**What needs to be done:** Reproduce exactly the lines below, starting at the line that contains "What is the pattern" and ending with the last line of the records, both included; leave out any pictures.

───── Input rows

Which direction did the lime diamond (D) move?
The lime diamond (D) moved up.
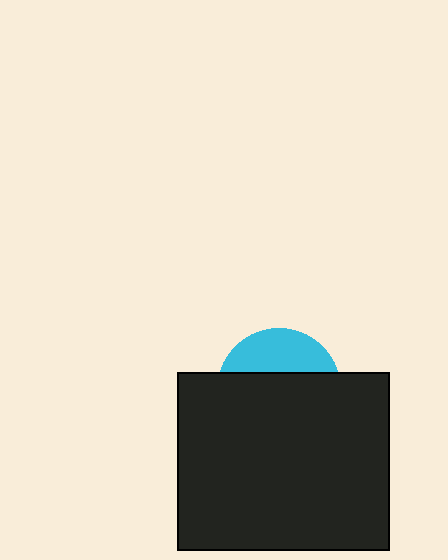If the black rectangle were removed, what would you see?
You would see the complete cyan circle.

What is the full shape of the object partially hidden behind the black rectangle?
The partially hidden object is a cyan circle.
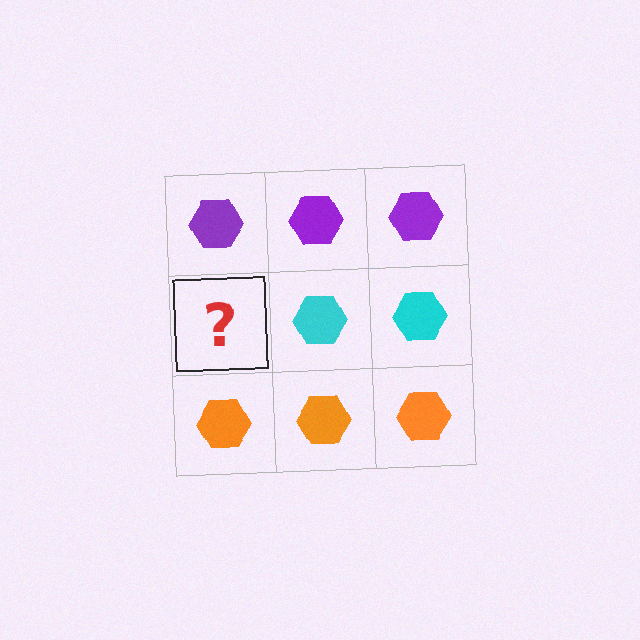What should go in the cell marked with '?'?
The missing cell should contain a cyan hexagon.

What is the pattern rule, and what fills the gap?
The rule is that each row has a consistent color. The gap should be filled with a cyan hexagon.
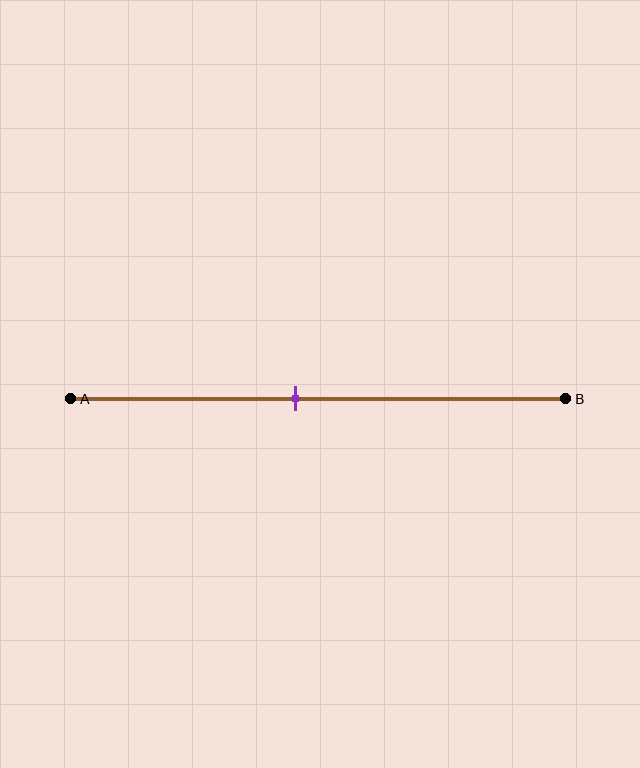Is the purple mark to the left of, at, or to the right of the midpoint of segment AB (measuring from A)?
The purple mark is to the left of the midpoint of segment AB.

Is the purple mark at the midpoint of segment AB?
No, the mark is at about 45% from A, not at the 50% midpoint.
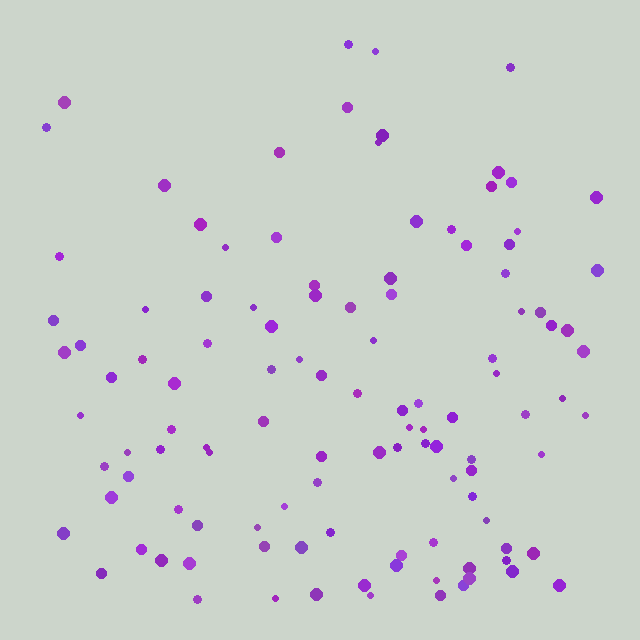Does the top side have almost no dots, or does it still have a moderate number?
Still a moderate number, just noticeably fewer than the bottom.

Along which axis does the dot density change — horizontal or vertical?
Vertical.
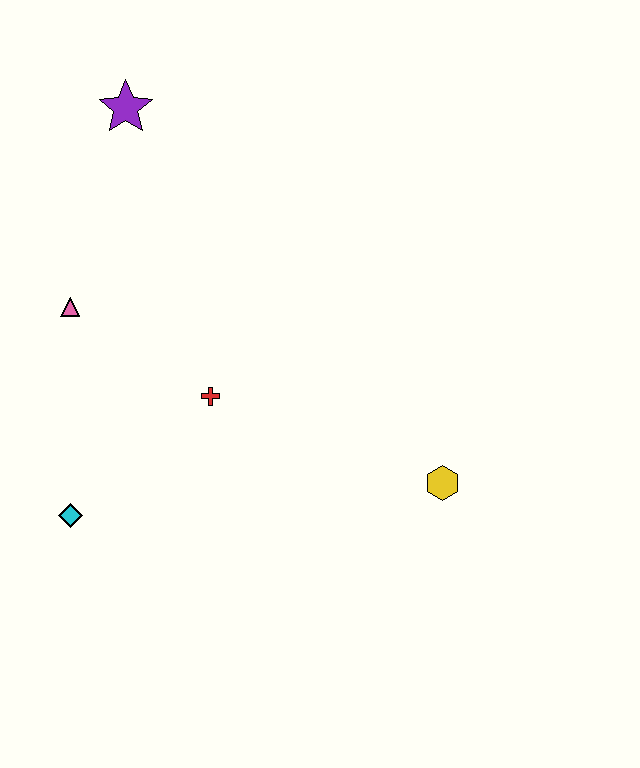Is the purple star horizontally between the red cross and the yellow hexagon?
No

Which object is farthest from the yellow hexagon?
The purple star is farthest from the yellow hexagon.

──────────

**Final answer:**
What is the pattern rule, and what fills the gap?
The rule is that each row has a consistent color. The gap should be filled with a cyan hexagon.
Is the purple mark to the left of, at, or to the right of the midpoint of segment AB (measuring from A)?
The purple mark is to the left of the midpoint of segment AB.

Is the purple mark at the midpoint of segment AB?
No, the mark is at about 45% from A, not at the 50% midpoint.
Does the top side have almost no dots, or does it still have a moderate number?
Still a moderate number, just noticeably fewer than the bottom.

Along which axis does the dot density change — horizontal or vertical?
Vertical.
Is the purple star horizontally between the red cross and the yellow hexagon?
No

Which object is farthest from the yellow hexagon?
The purple star is farthest from the yellow hexagon.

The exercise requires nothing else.